_OBJECTIVE:_ Repeat the line that contains "Is the cyan diamond to" and all lines after it through the end, exactly as they are, minus the pictures.

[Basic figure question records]
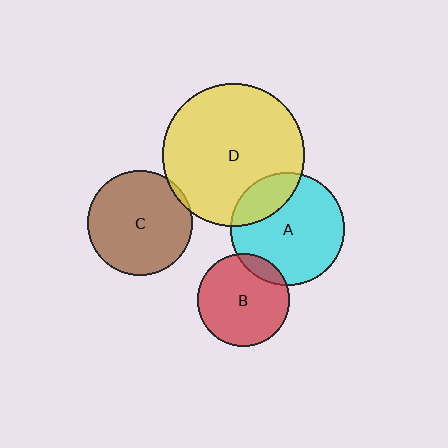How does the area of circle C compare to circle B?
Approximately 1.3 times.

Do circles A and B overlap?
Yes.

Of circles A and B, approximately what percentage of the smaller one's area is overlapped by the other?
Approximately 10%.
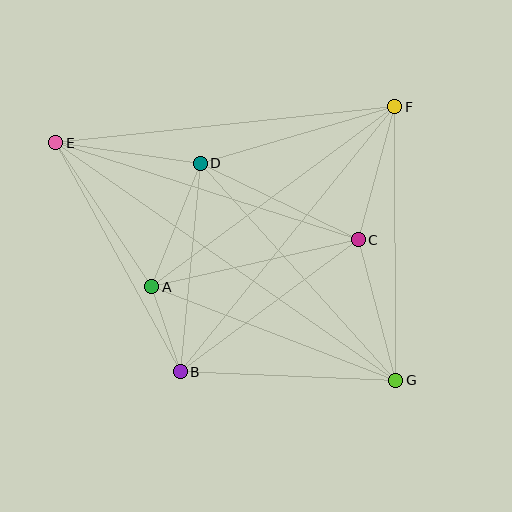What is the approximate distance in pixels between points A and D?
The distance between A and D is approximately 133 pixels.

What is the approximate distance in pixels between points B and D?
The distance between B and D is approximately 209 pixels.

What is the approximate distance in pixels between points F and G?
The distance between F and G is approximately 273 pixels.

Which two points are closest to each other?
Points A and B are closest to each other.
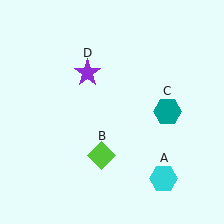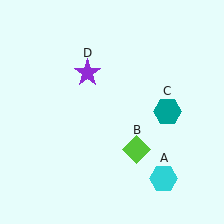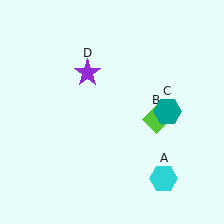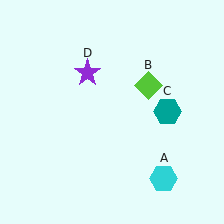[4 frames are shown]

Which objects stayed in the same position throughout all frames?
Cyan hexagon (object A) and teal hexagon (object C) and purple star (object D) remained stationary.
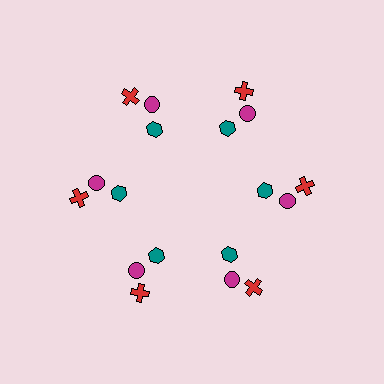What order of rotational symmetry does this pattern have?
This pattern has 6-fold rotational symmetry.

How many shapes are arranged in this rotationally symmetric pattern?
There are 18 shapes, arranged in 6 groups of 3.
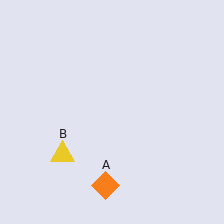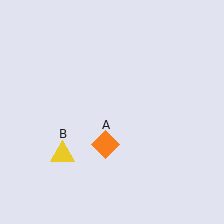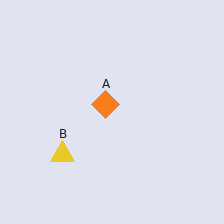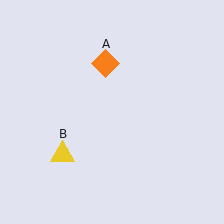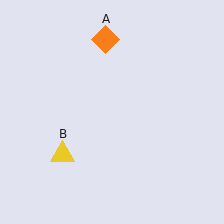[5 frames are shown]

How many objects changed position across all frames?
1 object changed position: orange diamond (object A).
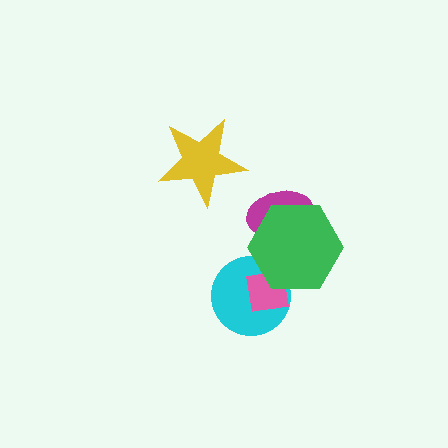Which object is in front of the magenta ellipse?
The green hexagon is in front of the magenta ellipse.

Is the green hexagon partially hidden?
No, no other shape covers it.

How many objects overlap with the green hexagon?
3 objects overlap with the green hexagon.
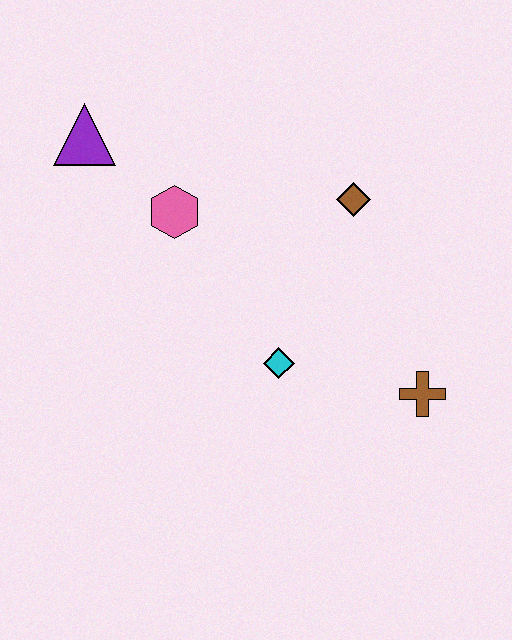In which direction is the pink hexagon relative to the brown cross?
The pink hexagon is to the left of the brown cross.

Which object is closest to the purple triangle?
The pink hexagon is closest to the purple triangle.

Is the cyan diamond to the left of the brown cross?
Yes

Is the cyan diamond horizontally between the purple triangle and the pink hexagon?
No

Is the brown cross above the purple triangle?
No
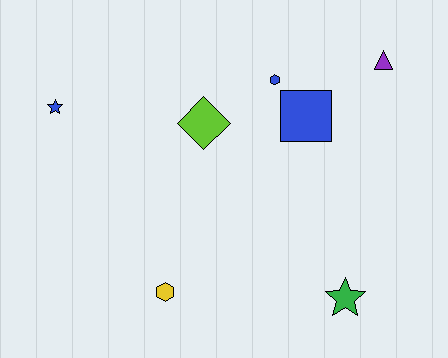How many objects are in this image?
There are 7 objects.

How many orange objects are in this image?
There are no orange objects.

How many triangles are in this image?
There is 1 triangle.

_CORRECT ANSWER:_
Is the cyan diamond to the left of the brown cross?
Yes

Is the cyan diamond horizontally between the purple triangle and the pink hexagon?
No

Is the brown cross above the purple triangle?
No
How many objects are in this image?
There are 7 objects.

How many orange objects are in this image?
There are no orange objects.

How many triangles are in this image?
There is 1 triangle.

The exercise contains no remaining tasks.